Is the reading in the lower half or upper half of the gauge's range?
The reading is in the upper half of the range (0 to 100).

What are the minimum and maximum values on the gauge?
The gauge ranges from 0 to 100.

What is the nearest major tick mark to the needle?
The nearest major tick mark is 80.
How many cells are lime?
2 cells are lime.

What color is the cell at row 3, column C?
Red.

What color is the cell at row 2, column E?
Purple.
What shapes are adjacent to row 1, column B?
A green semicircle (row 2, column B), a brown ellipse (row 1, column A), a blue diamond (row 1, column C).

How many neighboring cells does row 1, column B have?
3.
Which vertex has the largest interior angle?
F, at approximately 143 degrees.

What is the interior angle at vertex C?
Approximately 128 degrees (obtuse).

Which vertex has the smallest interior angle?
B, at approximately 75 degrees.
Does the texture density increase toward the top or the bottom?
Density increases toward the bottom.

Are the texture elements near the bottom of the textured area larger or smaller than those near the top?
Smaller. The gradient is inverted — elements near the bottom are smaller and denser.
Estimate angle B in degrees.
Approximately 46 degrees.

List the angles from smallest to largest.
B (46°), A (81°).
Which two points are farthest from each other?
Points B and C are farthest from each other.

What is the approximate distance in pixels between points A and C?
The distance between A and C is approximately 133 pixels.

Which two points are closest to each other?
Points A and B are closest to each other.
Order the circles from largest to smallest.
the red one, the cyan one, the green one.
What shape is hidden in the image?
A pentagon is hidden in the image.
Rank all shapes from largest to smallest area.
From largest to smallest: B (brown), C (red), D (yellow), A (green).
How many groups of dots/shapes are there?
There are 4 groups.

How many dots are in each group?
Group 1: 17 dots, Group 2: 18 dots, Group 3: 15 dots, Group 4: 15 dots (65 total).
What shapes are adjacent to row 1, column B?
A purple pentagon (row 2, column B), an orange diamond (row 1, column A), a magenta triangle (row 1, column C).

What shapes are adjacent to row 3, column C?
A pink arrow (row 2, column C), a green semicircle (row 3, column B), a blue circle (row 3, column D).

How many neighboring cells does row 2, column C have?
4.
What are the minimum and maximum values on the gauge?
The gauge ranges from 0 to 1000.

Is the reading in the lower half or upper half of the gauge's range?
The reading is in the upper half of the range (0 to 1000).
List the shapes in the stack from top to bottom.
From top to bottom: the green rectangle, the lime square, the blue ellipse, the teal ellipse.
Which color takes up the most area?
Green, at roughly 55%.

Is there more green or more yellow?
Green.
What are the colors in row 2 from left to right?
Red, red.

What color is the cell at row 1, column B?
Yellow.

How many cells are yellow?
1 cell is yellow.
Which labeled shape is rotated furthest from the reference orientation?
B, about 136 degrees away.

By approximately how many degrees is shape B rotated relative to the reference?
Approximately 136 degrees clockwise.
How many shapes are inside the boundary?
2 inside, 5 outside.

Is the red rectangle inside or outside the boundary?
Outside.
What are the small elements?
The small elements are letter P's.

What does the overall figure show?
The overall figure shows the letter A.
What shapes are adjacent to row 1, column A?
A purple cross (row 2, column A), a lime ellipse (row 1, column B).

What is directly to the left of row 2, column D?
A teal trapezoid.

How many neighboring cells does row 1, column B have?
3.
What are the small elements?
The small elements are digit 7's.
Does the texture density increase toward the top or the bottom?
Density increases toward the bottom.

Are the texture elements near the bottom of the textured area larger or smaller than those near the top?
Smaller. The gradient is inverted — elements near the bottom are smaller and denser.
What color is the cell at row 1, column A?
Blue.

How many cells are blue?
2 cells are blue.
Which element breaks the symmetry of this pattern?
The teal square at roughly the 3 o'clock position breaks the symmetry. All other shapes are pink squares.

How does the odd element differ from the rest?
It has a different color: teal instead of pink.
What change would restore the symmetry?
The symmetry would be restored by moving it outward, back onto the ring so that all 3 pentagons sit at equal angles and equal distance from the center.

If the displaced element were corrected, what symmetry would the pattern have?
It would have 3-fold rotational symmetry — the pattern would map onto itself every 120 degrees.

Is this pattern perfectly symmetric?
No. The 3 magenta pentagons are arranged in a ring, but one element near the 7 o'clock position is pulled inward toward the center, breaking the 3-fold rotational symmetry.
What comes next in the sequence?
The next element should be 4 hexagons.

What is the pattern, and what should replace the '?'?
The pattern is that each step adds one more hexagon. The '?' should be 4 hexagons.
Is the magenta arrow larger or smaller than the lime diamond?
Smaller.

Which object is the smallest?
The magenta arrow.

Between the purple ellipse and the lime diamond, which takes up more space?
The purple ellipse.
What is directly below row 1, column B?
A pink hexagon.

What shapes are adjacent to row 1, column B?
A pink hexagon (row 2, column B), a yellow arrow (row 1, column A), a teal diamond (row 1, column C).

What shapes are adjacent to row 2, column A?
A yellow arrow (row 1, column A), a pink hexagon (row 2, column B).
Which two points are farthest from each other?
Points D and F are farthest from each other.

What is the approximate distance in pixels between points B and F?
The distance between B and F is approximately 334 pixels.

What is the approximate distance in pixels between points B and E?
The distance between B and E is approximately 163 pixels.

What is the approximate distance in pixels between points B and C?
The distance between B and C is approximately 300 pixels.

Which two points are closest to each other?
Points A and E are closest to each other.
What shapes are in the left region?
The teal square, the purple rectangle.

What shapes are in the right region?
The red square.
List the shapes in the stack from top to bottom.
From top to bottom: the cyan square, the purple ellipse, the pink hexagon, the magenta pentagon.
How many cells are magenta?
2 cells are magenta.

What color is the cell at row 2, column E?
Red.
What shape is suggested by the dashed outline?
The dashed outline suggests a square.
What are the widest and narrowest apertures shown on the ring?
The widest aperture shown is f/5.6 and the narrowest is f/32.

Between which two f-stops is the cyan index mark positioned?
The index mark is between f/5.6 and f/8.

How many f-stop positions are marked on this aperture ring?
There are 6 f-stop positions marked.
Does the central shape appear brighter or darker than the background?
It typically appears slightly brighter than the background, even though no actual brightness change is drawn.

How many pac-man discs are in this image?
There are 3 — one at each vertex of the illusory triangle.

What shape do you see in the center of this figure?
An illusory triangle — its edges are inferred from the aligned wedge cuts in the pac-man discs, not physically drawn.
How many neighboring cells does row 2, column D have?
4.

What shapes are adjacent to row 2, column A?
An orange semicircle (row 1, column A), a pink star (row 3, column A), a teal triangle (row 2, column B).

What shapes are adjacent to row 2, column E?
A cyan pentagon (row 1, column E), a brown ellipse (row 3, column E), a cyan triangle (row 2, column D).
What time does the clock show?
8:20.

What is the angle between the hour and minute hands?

--- --- ---

• [INSTRUCTIONS FOR THE TASK] Nothing in the data may be left out. Copy all of it exactly.

• [RESPONSE AREA]
Is the reading in the lower half or upper half of the gauge's range?
The reading is in the upper half of the range (0 to 100).

What are the minimum and maximum values on the gauge?
The gauge ranges from 0 to 100.

What is the nearest major tick mark to the needle?
The nearest major tick mark is 80.
How many cells are lime?
2 cells are lime.

What color is the cell at row 3, column C?
Red.

What color is the cell at row 2, column E?
Purple.
What shapes are adjacent to row 1, column B?
A green semicircle (row 2, column B), a brown ellipse (row 1, column A), a blue diamond (row 1, column C).

How many neighboring cells does row 1, column B have?
3.
Which vertex has the largest interior angle?
F, at approximately 143 degrees.

What is the interior angle at vertex C?
Approximately 128 degrees (obtuse).

Which vertex has the smallest interior angle?
B, at approximately 75 degrees.
Does the texture density increase toward the top or the bottom?
Density increases toward the bottom.

Are the texture elements near the bottom of the textured area larger or smaller than those near the top?
Smaller. The gradient is inverted — elements near the bottom are smaller and denser.
Estimate angle B in degrees.
Approximately 46 degrees.

List the angles from smallest to largest.
B (46°), A (81°).
Which two points are farthest from each other?
Points B and C are farthest from each other.

What is the approximate distance in pixels between points A and C?
The distance between A and C is approximately 133 pixels.

Which two points are closest to each other?
Points A and B are closest to each other.
Order the circles from largest to smallest.
the red one, the cyan one, the green one.
What shape is hidden in the image?
A pentagon is hidden in the image.
Rank all shapes from largest to smallest area.
From largest to smallest: B (brown), C (red), D (yellow), A (green).
How many groups of dots/shapes are there?
There are 4 groups.

How many dots are in each group?
Group 1: 17 dots, Group 2: 18 dots, Group 3: 15 dots, Group 4: 15 dots (65 total).
What shapes are adjacent to row 1, column B?
A purple pentagon (row 2, column B), an orange diamond (row 1, column A), a magenta triangle (row 1, column C).

What shapes are adjacent to row 3, column C?
A pink arrow (row 2, column C), a green semicircle (row 3, column B), a blue circle (row 3, column D).

How many neighboring cells does row 2, column C have?
4.
What are the minimum and maximum values on the gauge?
The gauge ranges from 0 to 1000.

Is the reading in the lower half or upper half of the gauge's range?
The reading is in the upper half of the range (0 to 1000).
List the shapes in the stack from top to bottom.
From top to bottom: the green rectangle, the lime square, the blue ellipse, the teal ellipse.
Which color takes up the most area?
Green, at roughly 55%.

Is there more green or more yellow?
Green.
What are the colors in row 2 from left to right?
Red, red.

What color is the cell at row 1, column B?
Yellow.

How many cells are yellow?
1 cell is yellow.
Which labeled shape is rotated furthest from the reference orientation?
B, about 136 degrees away.

By approximately how many degrees is shape B rotated relative to the reference?
Approximately 136 degrees clockwise.
How many shapes are inside the boundary?
2 inside, 5 outside.

Is the red rectangle inside or outside the boundary?
Outside.
What are the small elements?
The small elements are letter P's.

What does the overall figure show?
The overall figure shows the letter A.
What shapes are adjacent to row 1, column A?
A purple cross (row 2, column A), a lime ellipse (row 1, column B).

What is directly to the left of row 2, column D?
A teal trapezoid.

How many neighboring cells does row 1, column B have?
3.
What are the small elements?
The small elements are digit 7's.
Does the texture density increase toward the top or the bottom?
Density increases toward the bottom.

Are the texture elements near the bottom of the textured area larger or smaller than those near the top?
Smaller. The gradient is inverted — elements near the bottom are smaller and denser.
What color is the cell at row 1, column A?
Blue.

How many cells are blue?
2 cells are blue.
Which element breaks the symmetry of this pattern?
The teal square at roughly the 3 o'clock position breaks the symmetry. All other shapes are pink squares.

How does the odd element differ from the rest?
It has a different color: teal instead of pink.
What change would restore the symmetry?
The symmetry would be restored by moving it outward, back onto the ring so that all 3 pentagons sit at equal angles and equal distance from the center.

If the displaced element were corrected, what symmetry would the pattern have?
It would have 3-fold rotational symmetry — the pattern would map onto itself every 120 degrees.

Is this pattern perfectly symmetric?
No. The 3 magenta pentagons are arranged in a ring, but one element near the 7 o'clock position is pulled inward toward the center, breaking the 3-fold rotational symmetry.
What comes next in the sequence?
The next element should be 4 hexagons.

What is the pattern, and what should replace the '?'?
The pattern is that each step adds one more hexagon. The '?' should be 4 hexagons.
Is the magenta arrow larger or smaller than the lime diamond?
Smaller.

Which object is the smallest?
The magenta arrow.

Between the purple ellipse and the lime diamond, which takes up more space?
The purple ellipse.
What is directly below row 1, column B?
A pink hexagon.

What shapes are adjacent to row 1, column B?
A pink hexagon (row 2, column B), a yellow arrow (row 1, column A), a teal diamond (row 1, column C).

What shapes are adjacent to row 2, column A?
A yellow arrow (row 1, column A), a pink hexagon (row 2, column B).
Which two points are farthest from each other?
Points D and F are farthest from each other.

What is the approximate distance in pixels between points B and F?
The distance between B and F is approximately 334 pixels.

What is the approximate distance in pixels between points B and E?
The distance between B and E is approximately 163 pixels.

What is the approximate distance in pixels between points B and C?
The distance between B and C is approximately 300 pixels.

Which two points are closest to each other?
Points A and E are closest to each other.
What shapes are in the left region?
The teal square, the purple rectangle.

What shapes are in the right region?
The red square.
List the shapes in the stack from top to bottom.
From top to bottom: the cyan square, the purple ellipse, the pink hexagon, the magenta pentagon.
How many cells are magenta?
2 cells are magenta.

What color is the cell at row 2, column E?
Red.
What shape is suggested by the dashed outline?
The dashed outline suggests a square.
What are the widest and narrowest apertures shown on the ring?
The widest aperture shown is f/5.6 and the narrowest is f/32.

Between which two f-stops is the cyan index mark positioned?
The index mark is between f/5.6 and f/8.

How many f-stop positions are marked on this aperture ring?
There are 6 f-stop positions marked.
Does the central shape appear brighter or darker than the background?
It typically appears slightly brighter than the background, even though no actual brightness change is drawn.

How many pac-man discs are in this image?
There are 3 — one at each vertex of the illusory triangle.

What shape do you see in the center of this figure?
An illusory triangle — its edges are inferred from the aligned wedge cuts in the pac-man discs, not physically drawn.
How many neighboring cells does row 2, column D have?
4.

What shapes are adjacent to row 2, column A?
An orange semicircle (row 1, column A), a pink star (row 3, column A), a teal triangle (row 2, column B).

What shapes are adjacent to row 2, column E?
A cyan pentagon (row 1, column E), a brown ellipse (row 3, column E), a cyan triangle (row 2, column D).
What time does the clock show?
8:20.

What is the angle between the hour and minute hands?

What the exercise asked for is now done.